# Requirement
Output the entries word for word. Omit images.

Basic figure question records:
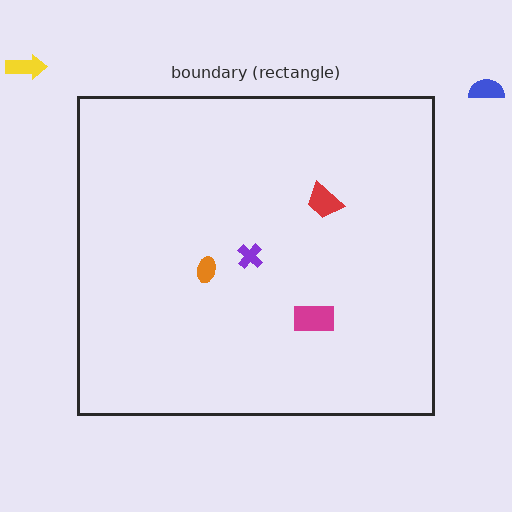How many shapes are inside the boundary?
4 inside, 2 outside.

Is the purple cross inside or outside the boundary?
Inside.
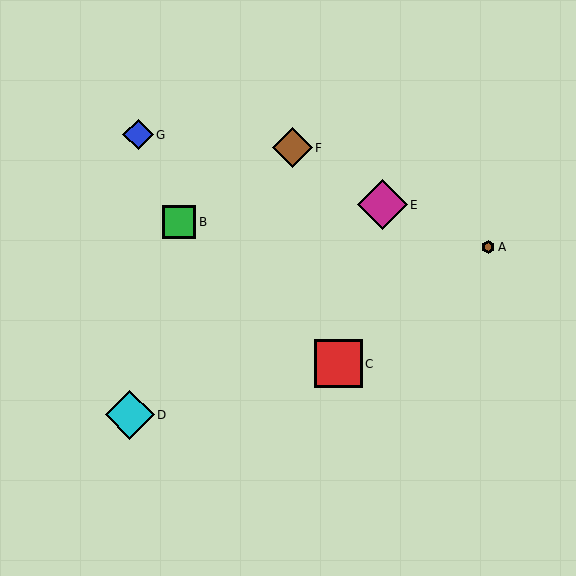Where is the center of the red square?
The center of the red square is at (338, 364).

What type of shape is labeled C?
Shape C is a red square.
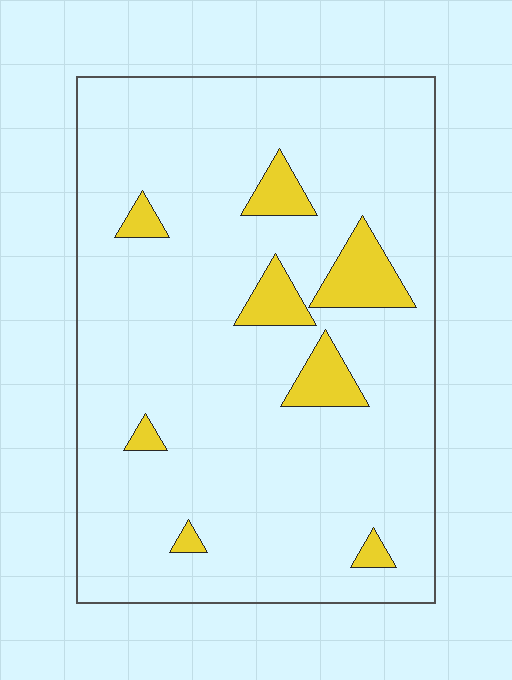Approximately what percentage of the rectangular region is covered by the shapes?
Approximately 10%.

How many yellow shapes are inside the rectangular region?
8.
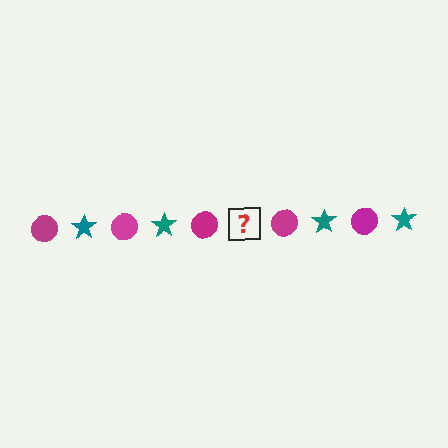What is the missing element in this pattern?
The missing element is a teal star.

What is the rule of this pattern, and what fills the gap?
The rule is that the pattern alternates between magenta circle and teal star. The gap should be filled with a teal star.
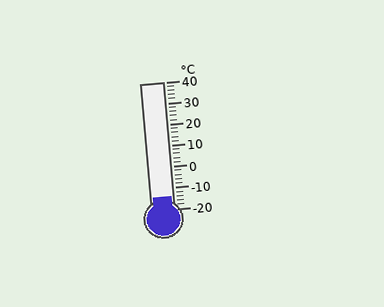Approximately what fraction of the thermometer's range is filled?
The thermometer is filled to approximately 10% of its range.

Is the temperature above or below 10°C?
The temperature is below 10°C.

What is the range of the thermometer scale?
The thermometer scale ranges from -20°C to 40°C.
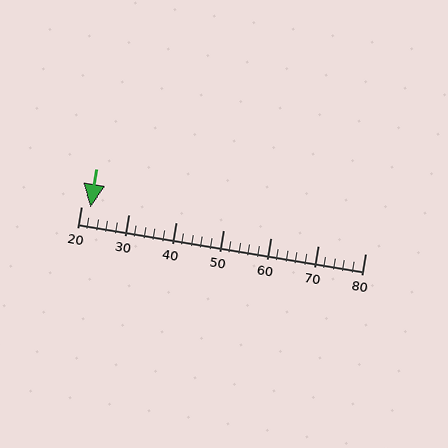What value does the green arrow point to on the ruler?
The green arrow points to approximately 22.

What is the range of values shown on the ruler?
The ruler shows values from 20 to 80.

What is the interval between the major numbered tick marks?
The major tick marks are spaced 10 units apart.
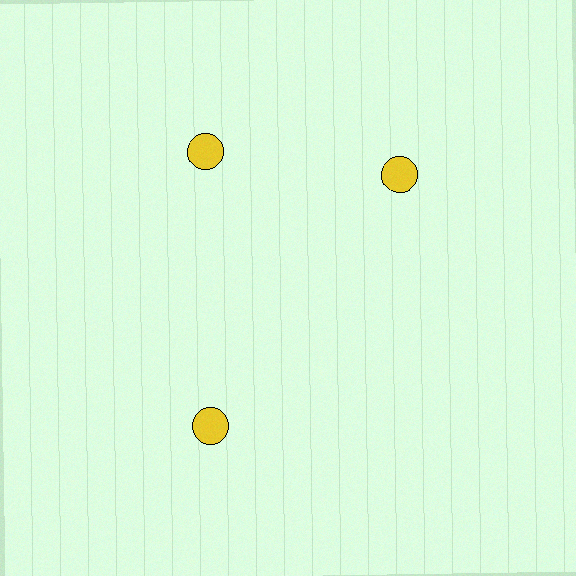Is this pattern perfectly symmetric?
No. The 3 yellow circles are arranged in a ring, but one element near the 3 o'clock position is rotated out of alignment along the ring, breaking the 3-fold rotational symmetry.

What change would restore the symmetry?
The symmetry would be restored by rotating it back into even spacing with its neighbors so that all 3 circles sit at equal angles and equal distance from the center.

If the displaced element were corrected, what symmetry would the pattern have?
It would have 3-fold rotational symmetry — the pattern would map onto itself every 120 degrees.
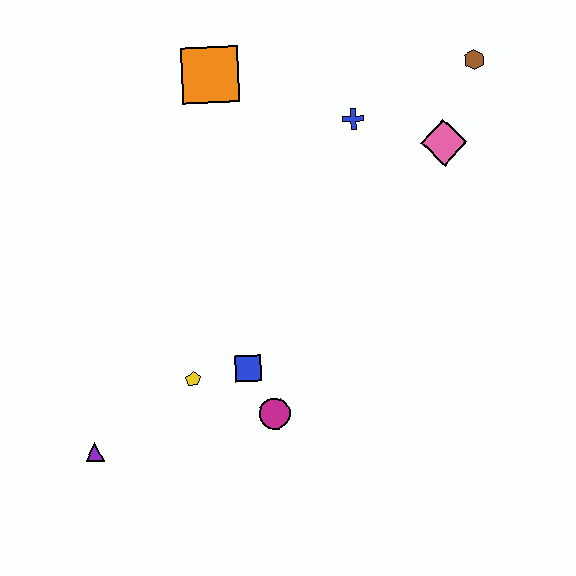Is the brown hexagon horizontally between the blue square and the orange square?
No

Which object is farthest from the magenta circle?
The brown hexagon is farthest from the magenta circle.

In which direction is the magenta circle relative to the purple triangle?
The magenta circle is to the right of the purple triangle.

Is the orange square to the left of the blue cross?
Yes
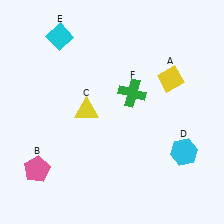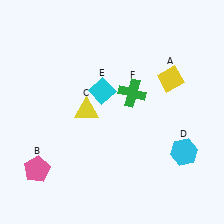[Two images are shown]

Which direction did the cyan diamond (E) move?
The cyan diamond (E) moved down and to the right.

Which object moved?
The cyan diamond (E) moved down and to the right.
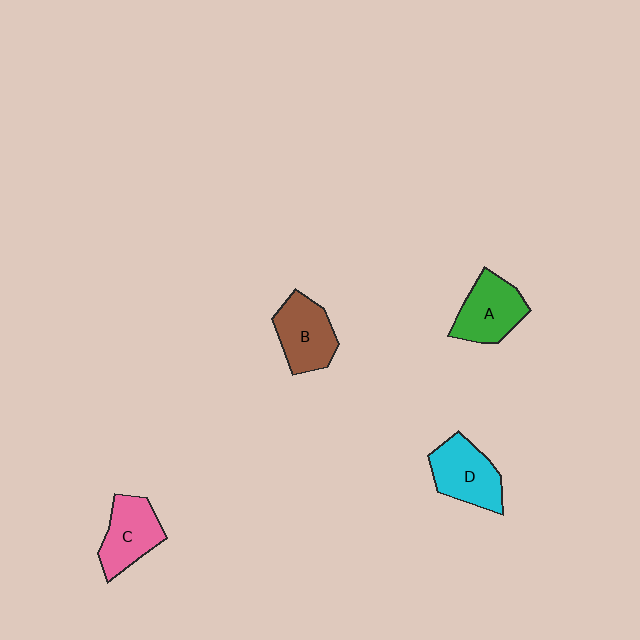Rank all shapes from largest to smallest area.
From largest to smallest: D (cyan), A (green), B (brown), C (pink).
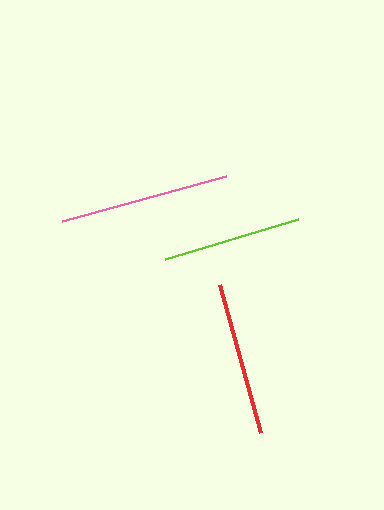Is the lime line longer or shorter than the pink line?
The pink line is longer than the lime line.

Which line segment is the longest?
The pink line is the longest at approximately 171 pixels.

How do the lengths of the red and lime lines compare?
The red and lime lines are approximately the same length.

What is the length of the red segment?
The red segment is approximately 153 pixels long.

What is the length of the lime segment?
The lime segment is approximately 139 pixels long.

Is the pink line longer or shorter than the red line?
The pink line is longer than the red line.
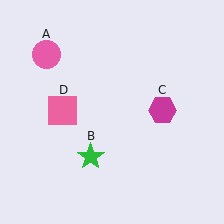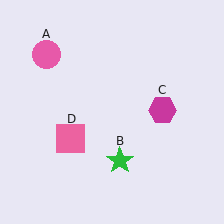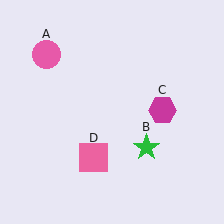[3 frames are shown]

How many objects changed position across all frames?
2 objects changed position: green star (object B), pink square (object D).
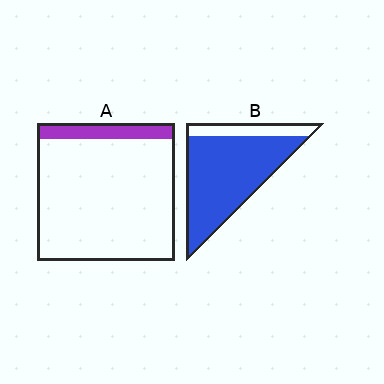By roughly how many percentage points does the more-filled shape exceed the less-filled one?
By roughly 70 percentage points (B over A).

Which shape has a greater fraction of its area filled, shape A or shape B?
Shape B.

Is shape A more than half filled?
No.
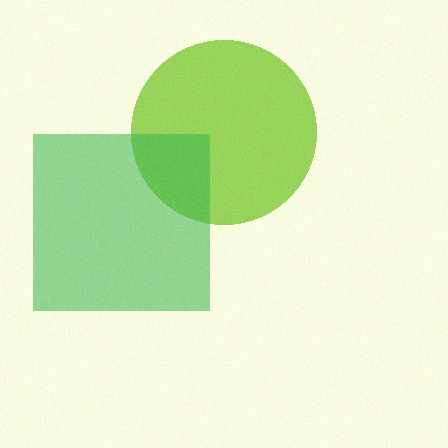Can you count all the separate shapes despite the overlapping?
Yes, there are 2 separate shapes.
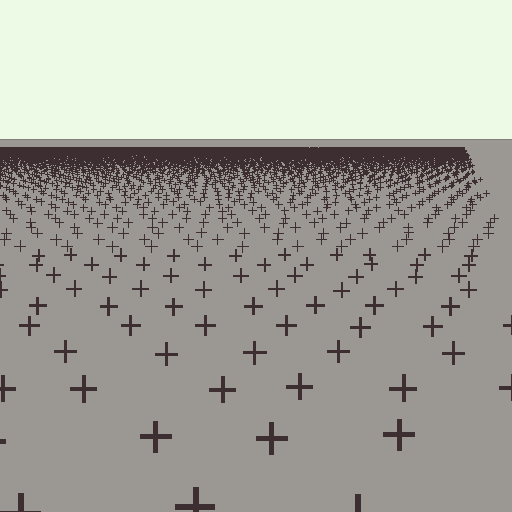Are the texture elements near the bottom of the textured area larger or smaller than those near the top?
Larger. Near the bottom, elements are closer to the viewer and appear at a bigger on-screen size.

# The solution
How many shapes are inside the boundary?
4 inside, 2 outside.

Is the purple cross inside or outside the boundary?
Inside.
Where is the center of the red square?
The center of the red square is at (338, 364).

What type of shape is labeled C?
Shape C is a red square.
Approximately what percentage of the rectangular region is covered by the shapes?
Approximately 10%.

How many yellow shapes are inside the rectangular region?
8.
What is the missing element in this pattern?
The missing element is a teal star.

What is the rule of this pattern, and what fills the gap?
The rule is that the pattern alternates between magenta circle and teal star. The gap should be filled with a teal star.
Approximately what fraction of the thermometer's range is filled?
The thermometer is filled to approximately 10% of its range.

Is the temperature above or below 10°C?
The temperature is below 10°C.

What is the range of the thermometer scale?
The thermometer scale ranges from -20°C to 40°C.
What value does the green arrow point to on the ruler?
The green arrow points to approximately 22.

What is the range of values shown on the ruler?
The ruler shows values from 20 to 80.

What is the interval between the major numbered tick marks?
The major tick marks are spaced 10 units apart.
Is this pattern perfectly symmetric?
No. The 3 yellow circles are arranged in a ring, but one element near the 3 o'clock position is rotated out of alignment along the ring, breaking the 3-fold rotational symmetry.

What change would restore the symmetry?
The symmetry would be restored by rotating it back into even spacing with its neighbors so that all 3 circles sit at equal angles and equal distance from the center.

If the displaced element were corrected, what symmetry would the pattern have?
It would have 3-fold rotational symmetry — the pattern would map onto itself every 120 degrees.
Is the brown hexagon horizontally between the blue square and the orange square?
No

Which object is farthest from the magenta circle?
The brown hexagon is farthest from the magenta circle.

In which direction is the magenta circle relative to the purple triangle?
The magenta circle is to the right of the purple triangle.

Is the orange square to the left of the blue cross?
Yes
[Two images are shown]

Which direction did the cyan diamond (E) move?
The cyan diamond (E) moved down and to the right.

Which object moved?
The cyan diamond (E) moved down and to the right.
Rank all shapes from largest to smallest area.
From largest to smallest: D (cyan), A (green), B (brown), C (pink).
Is the lime line longer or shorter than the pink line?
The pink line is longer than the lime line.

Which line segment is the longest?
The pink line is the longest at approximately 171 pixels.

How do the lengths of the red and lime lines compare?
The red and lime lines are approximately the same length.

What is the length of the red segment?
The red segment is approximately 153 pixels long.

What is the length of the lime segment?
The lime segment is approximately 139 pixels long.

Is the pink line longer or shorter than the red line?
The pink line is longer than the red line.
[3 frames are shown]

How many objects changed position across all frames?
2 objects changed position: green star (object B), pink square (object D).
By roughly how many percentage points does the more-filled shape exceed the less-filled one?
By roughly 70 percentage points (B over A).

Which shape has a greater fraction of its area filled, shape A or shape B?
Shape B.

Is shape A more than half filled?
No.
Can you count all the separate shapes despite the overlapping?
Yes, there are 2 separate shapes.
Are the texture elements near the bottom of the textured area larger or smaller than those near the top?
Larger. Near the bottom, elements are closer to the viewer and appear at a bigger on-screen size.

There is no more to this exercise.